Entries taken from a collection:
☆ ☆ ☆ ☆

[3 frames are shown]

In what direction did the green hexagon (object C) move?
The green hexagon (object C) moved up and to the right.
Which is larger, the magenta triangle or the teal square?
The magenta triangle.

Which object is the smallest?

☆ ☆ ☆ ☆

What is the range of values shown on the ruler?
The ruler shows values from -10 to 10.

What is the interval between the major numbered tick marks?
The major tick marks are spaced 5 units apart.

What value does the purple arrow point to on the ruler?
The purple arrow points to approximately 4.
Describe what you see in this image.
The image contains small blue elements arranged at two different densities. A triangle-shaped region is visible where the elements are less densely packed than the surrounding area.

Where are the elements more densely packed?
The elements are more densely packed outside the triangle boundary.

☆ ☆ ☆ ☆

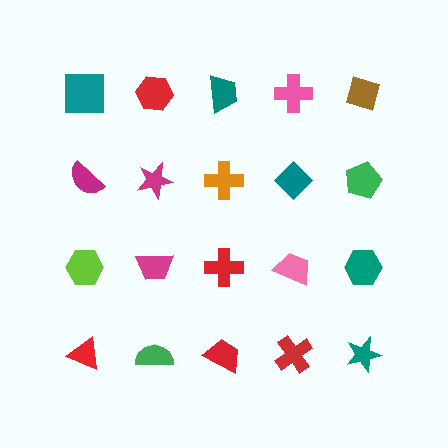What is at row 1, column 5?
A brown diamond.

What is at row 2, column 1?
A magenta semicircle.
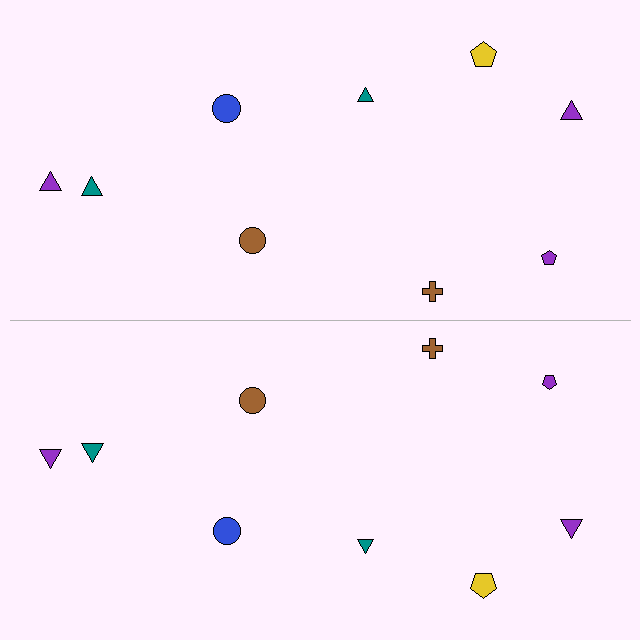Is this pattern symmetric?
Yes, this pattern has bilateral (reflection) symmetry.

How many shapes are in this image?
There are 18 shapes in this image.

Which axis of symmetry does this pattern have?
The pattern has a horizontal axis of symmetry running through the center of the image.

☆ ☆ ☆ ☆

● **What to produce**: Everything from the line with "[3 frames are shown]" through the line with "Which object is the smallest?" is to be output exactly; leave out all other lines.

● **Final result**:
[3 frames are shown]

In what direction did the green hexagon (object C) move?
The green hexagon (object C) moved up and to the right.
Which is larger, the magenta triangle or the teal square?
The magenta triangle.

Which object is the smallest?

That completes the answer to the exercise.